━━ MATERIAL TO PROCESS

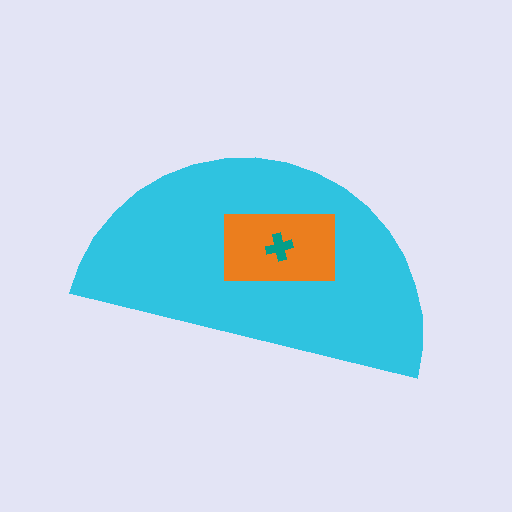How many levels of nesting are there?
3.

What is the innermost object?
The teal cross.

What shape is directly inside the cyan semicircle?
The orange rectangle.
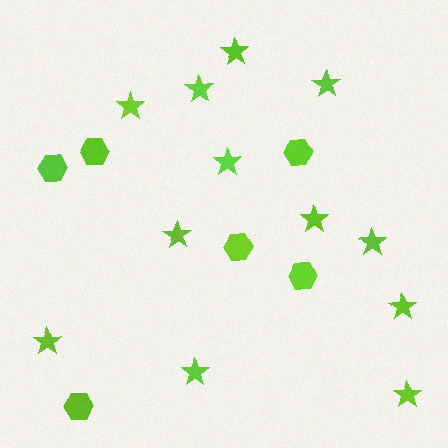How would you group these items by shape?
There are 2 groups: one group of hexagons (6) and one group of stars (12).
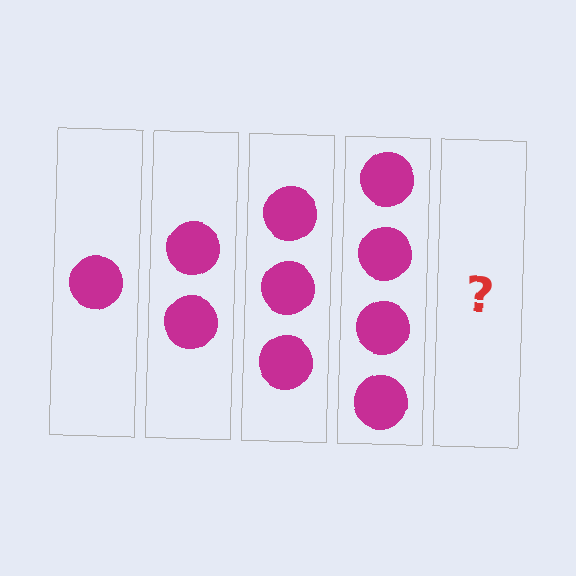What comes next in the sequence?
The next element should be 5 circles.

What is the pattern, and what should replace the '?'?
The pattern is that each step adds one more circle. The '?' should be 5 circles.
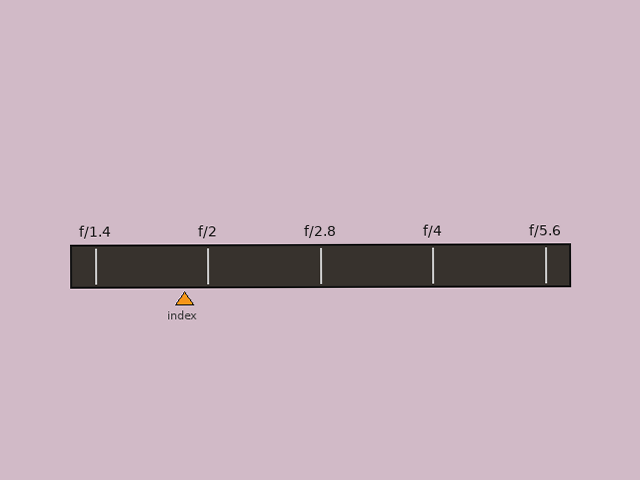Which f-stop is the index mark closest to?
The index mark is closest to f/2.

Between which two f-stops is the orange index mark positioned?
The index mark is between f/1.4 and f/2.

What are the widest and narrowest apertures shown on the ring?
The widest aperture shown is f/1.4 and the narrowest is f/5.6.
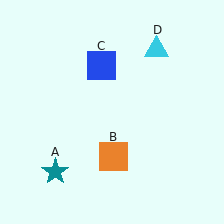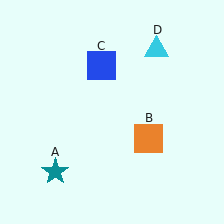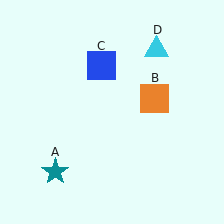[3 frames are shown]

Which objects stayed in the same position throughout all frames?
Teal star (object A) and blue square (object C) and cyan triangle (object D) remained stationary.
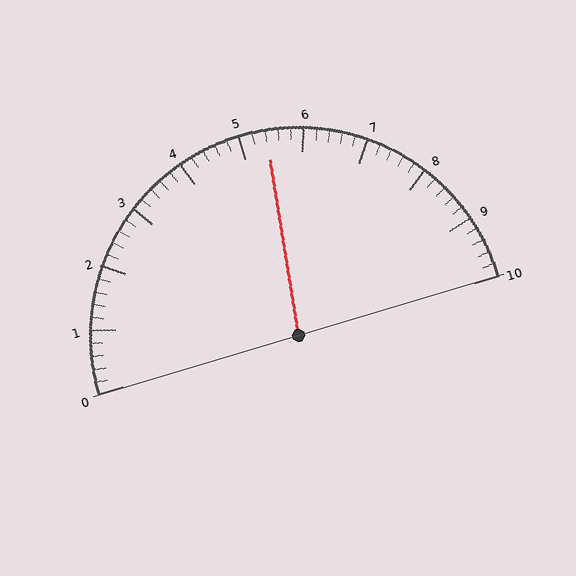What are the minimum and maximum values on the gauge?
The gauge ranges from 0 to 10.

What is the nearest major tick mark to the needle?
The nearest major tick mark is 5.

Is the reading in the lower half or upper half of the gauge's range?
The reading is in the upper half of the range (0 to 10).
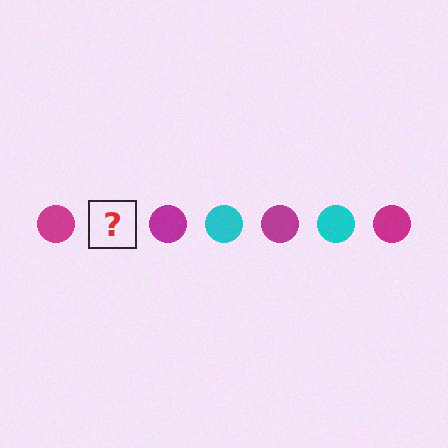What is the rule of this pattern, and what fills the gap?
The rule is that the pattern cycles through magenta, cyan circles. The gap should be filled with a cyan circle.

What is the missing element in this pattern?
The missing element is a cyan circle.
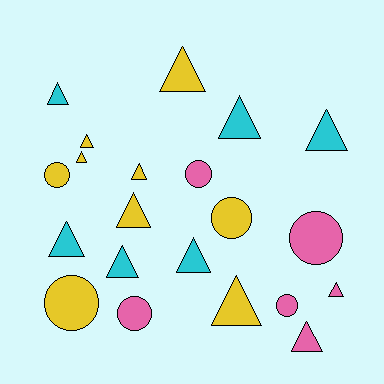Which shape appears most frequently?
Triangle, with 14 objects.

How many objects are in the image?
There are 21 objects.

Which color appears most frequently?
Yellow, with 9 objects.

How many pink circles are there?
There are 4 pink circles.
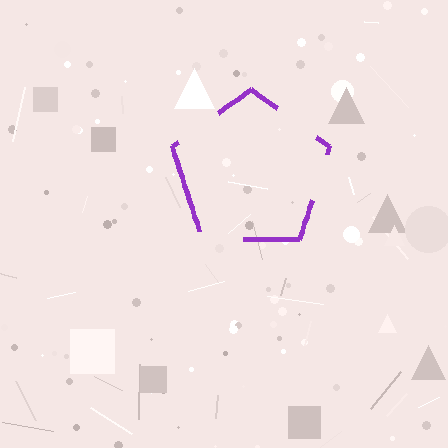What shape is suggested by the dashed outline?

━━━━

• _WRITTEN REQUEST_: Skip every picture and transcribe the data above exactly.

• _WRITTEN SOLUTION_:
How many levels of nesting are there?
3.

What is the innermost object?
The teal cross.

What shape is directly inside the cyan semicircle?
The orange rectangle.
How would you group these items by shape?
There are 2 groups: one group of hexagons (6) and one group of stars (12).
What comes next in the sequence?
The next element should be 5 circles.

What is the pattern, and what should replace the '?'?
The pattern is that each step adds one more circle. The '?' should be 5 circles.
Which f-stop is the index mark closest to?
The index mark is closest to f/2.

Between which two f-stops is the orange index mark positioned?
The index mark is between f/1.4 and f/2.

What are the widest and narrowest apertures shown on the ring?
The widest aperture shown is f/1.4 and the narrowest is f/5.6.
[3 frames are shown]

Which objects stayed in the same position throughout all frames?
Teal star (object A) and blue square (object C) and cyan triangle (object D) remained stationary.
What are the minimum and maximum values on the gauge?
The gauge ranges from 0 to 10.

What is the nearest major tick mark to the needle?
The nearest major tick mark is 5.

Is the reading in the lower half or upper half of the gauge's range?
The reading is in the upper half of the range (0 to 10).
What is the rule of this pattern, and what fills the gap?
The rule is that the pattern cycles through magenta, cyan circles. The gap should be filled with a cyan circle.

What is the missing element in this pattern?
The missing element is a cyan circle.
Which shape appears most frequently?
Triangle, with 14 objects.

How many objects are in the image?
There are 21 objects.

Which color appears most frequently?
Yellow, with 9 objects.

How many pink circles are there?
There are 4 pink circles.
What shape is suggested by the dashed outline?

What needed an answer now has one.